§ **GIVEN INSTRUCTION**
In the records below, find the line holding "Is the blue triangle horizontally"; copy it and every line after it to the end, omitting all images.

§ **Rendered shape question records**
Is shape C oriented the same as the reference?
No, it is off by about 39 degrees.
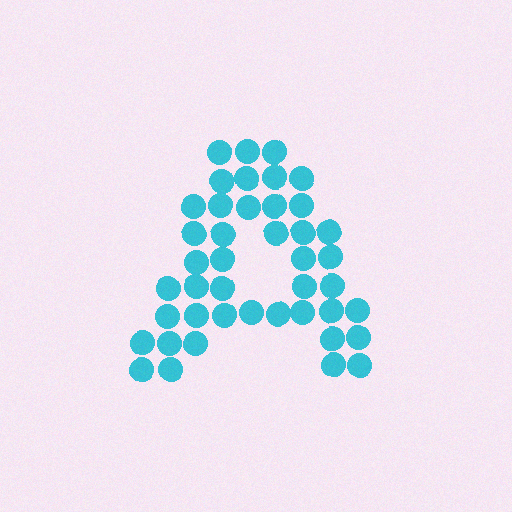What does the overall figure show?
The overall figure shows the letter A.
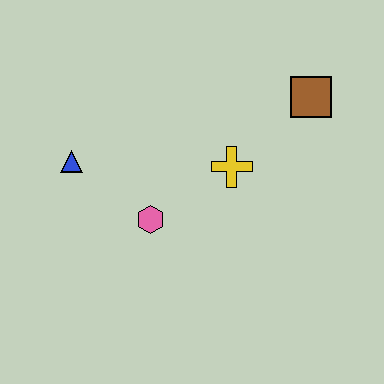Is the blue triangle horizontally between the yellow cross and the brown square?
No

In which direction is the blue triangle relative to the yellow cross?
The blue triangle is to the left of the yellow cross.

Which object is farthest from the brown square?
The blue triangle is farthest from the brown square.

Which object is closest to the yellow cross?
The pink hexagon is closest to the yellow cross.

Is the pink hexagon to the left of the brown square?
Yes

§ **FINISHED EXERCISE**
Is the blue triangle horizontally between the yellow cross and the brown square?
No

In which direction is the blue triangle relative to the yellow cross?
The blue triangle is to the left of the yellow cross.

Which object is farthest from the brown square?
The blue triangle is farthest from the brown square.

Which object is closest to the yellow cross?
The pink hexagon is closest to the yellow cross.

Is the pink hexagon to the left of the brown square?
Yes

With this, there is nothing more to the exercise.